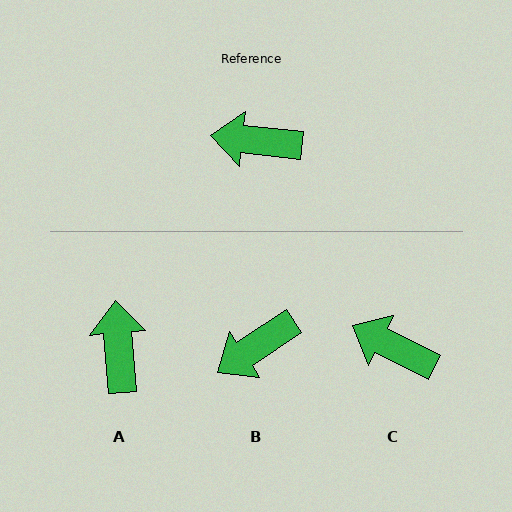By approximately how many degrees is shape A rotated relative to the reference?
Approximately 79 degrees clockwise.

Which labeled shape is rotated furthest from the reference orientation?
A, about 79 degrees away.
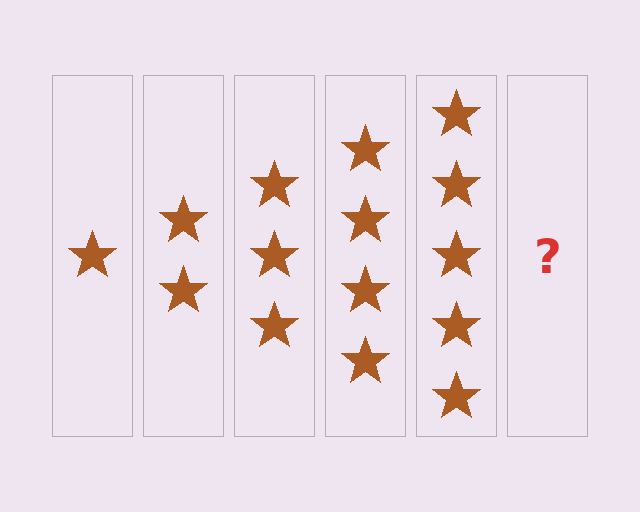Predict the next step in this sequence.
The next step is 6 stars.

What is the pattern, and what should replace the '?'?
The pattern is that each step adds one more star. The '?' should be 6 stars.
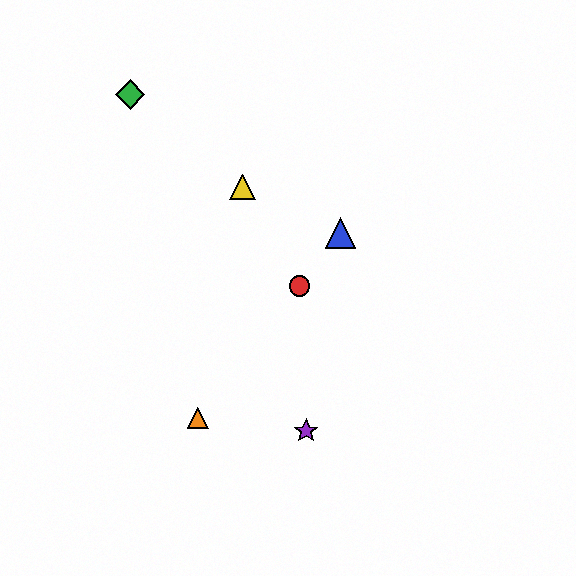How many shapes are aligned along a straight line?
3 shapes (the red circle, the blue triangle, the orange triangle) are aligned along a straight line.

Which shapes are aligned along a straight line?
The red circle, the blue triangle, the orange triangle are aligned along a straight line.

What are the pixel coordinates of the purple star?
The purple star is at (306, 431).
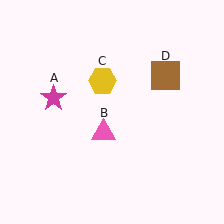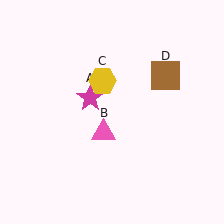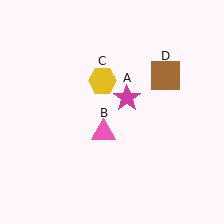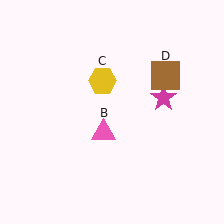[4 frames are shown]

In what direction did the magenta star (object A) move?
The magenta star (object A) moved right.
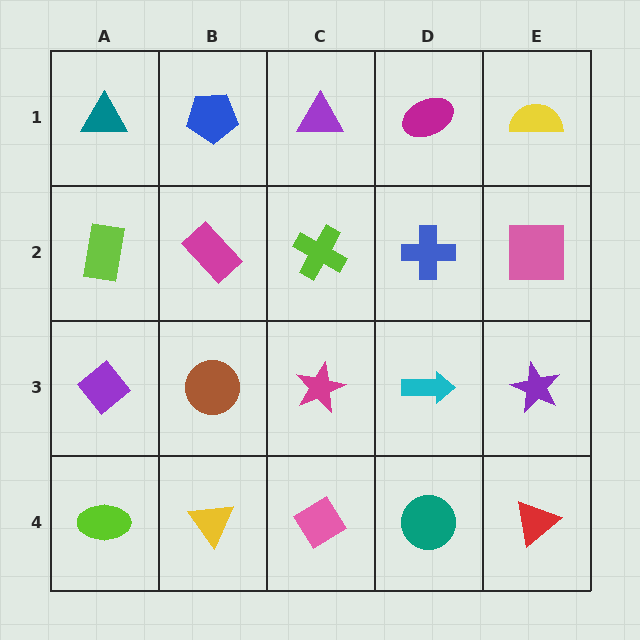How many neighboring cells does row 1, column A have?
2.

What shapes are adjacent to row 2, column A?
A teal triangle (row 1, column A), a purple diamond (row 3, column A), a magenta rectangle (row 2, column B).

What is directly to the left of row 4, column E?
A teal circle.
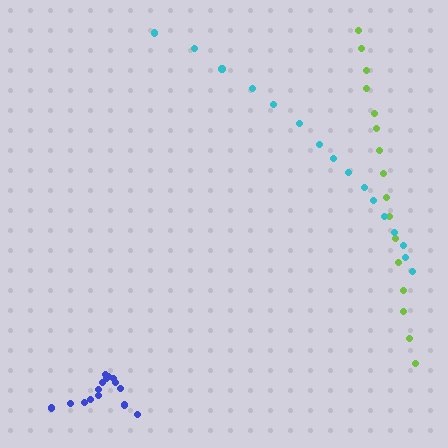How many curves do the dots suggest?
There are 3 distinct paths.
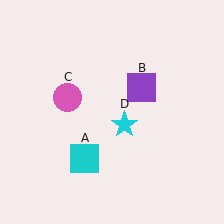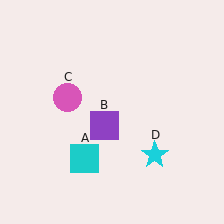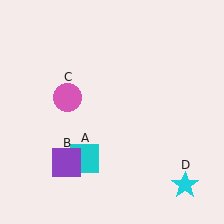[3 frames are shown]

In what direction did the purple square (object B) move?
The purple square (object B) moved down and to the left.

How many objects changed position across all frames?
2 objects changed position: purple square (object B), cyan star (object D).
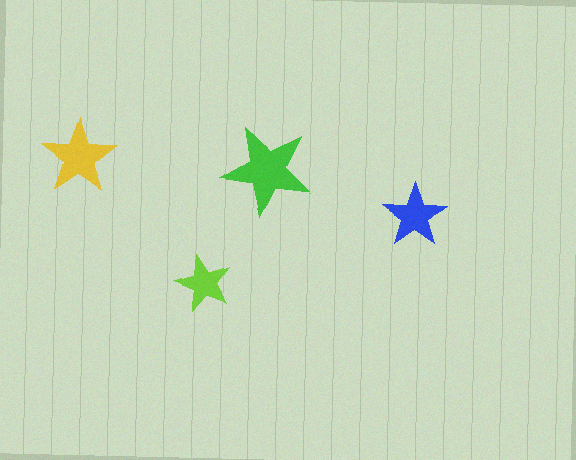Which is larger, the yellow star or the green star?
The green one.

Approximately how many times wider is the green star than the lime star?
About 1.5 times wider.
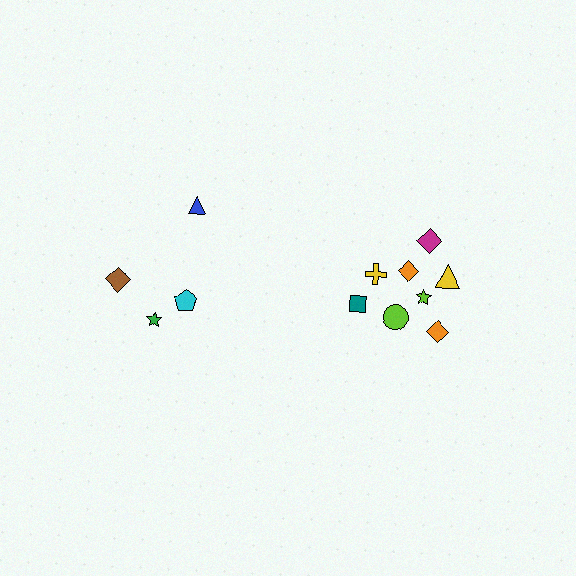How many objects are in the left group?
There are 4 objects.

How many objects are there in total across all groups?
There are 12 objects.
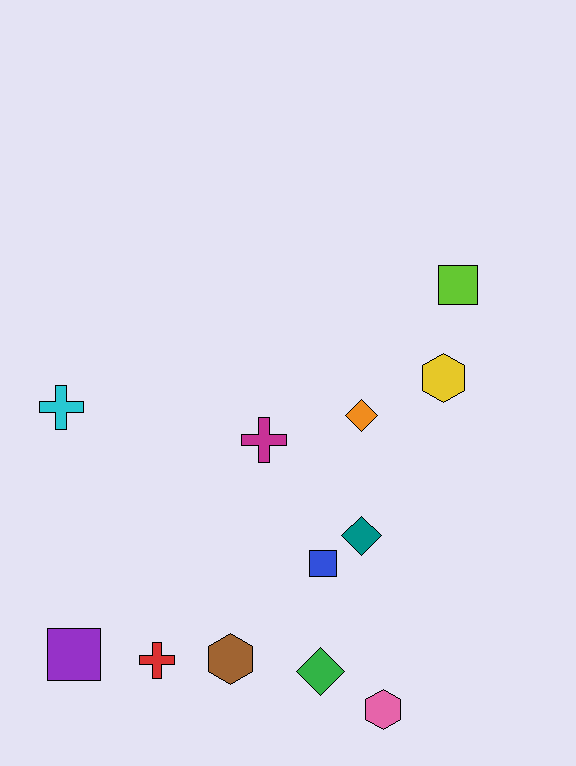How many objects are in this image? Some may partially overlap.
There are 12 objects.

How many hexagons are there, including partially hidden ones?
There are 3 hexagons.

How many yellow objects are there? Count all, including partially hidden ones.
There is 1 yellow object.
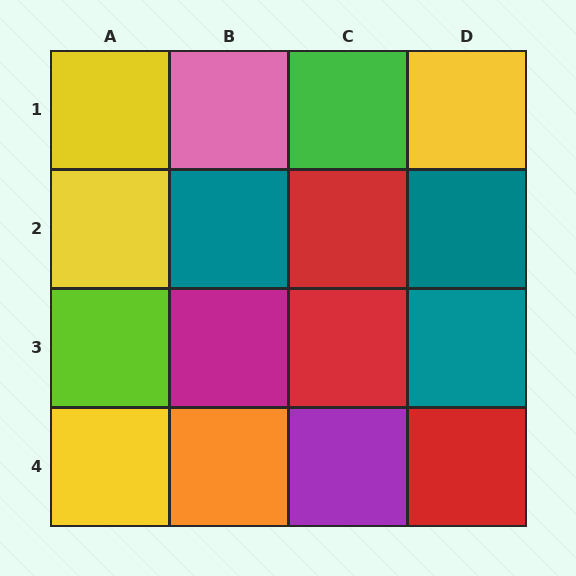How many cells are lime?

■ ■ ■ ■ ■

What you have to do:
Pictures do not go in the copy; print every entry exactly as it stands.

Written solution:
By approximately how many degrees is shape A rotated relative to the reference?
Approximately 79 degrees clockwise.

Which labeled shape is rotated furthest from the reference orientation?
A, about 79 degrees away.
Predict the next step in this sequence.
The next step is 6 stars.

What is the pattern, and what should replace the '?'?
The pattern is that each step adds one more star. The '?' should be 6 stars.
How many shapes are aligned along a straight line?
3 shapes (the red circle, the blue triangle, the orange triangle) are aligned along a straight line.

Which shapes are aligned along a straight line?
The red circle, the blue triangle, the orange triangle are aligned along a straight line.

What are the pixel coordinates of the purple star?
The purple star is at (306, 431).
[4 frames are shown]

In what direction did the magenta star (object A) move?
The magenta star (object A) moved right.
How many neighboring cells does row 1, column A have?
2.

What shapes are adjacent to row 2, column A?
A teal triangle (row 1, column A), a purple diamond (row 3, column A), a magenta rectangle (row 2, column B).

What is directly to the left of row 4, column E?
A teal circle.
How many curves do the dots suggest?
There are 3 distinct paths.
[3 frames are shown]

In what direction did the purple square (object B) move?
The purple square (object B) moved down and to the left.

How many objects changed position across all frames?
2 objects changed position: purple square (object B), cyan star (object D).
Which is larger, the yellow star or the green star?
The green one.

Approximately how many times wider is the green star than the lime star?
About 1.5 times wider.
How many objects are in the left group?
There are 4 objects.

How many objects are there in total across all groups?
There are 12 objects.
How many objects are in this image? Some may partially overlap.
There are 12 objects.

How many hexagons are there, including partially hidden ones?
There are 3 hexagons.

How many yellow objects are there? Count all, including partially hidden ones.
There is 1 yellow object.
How many cells are lime?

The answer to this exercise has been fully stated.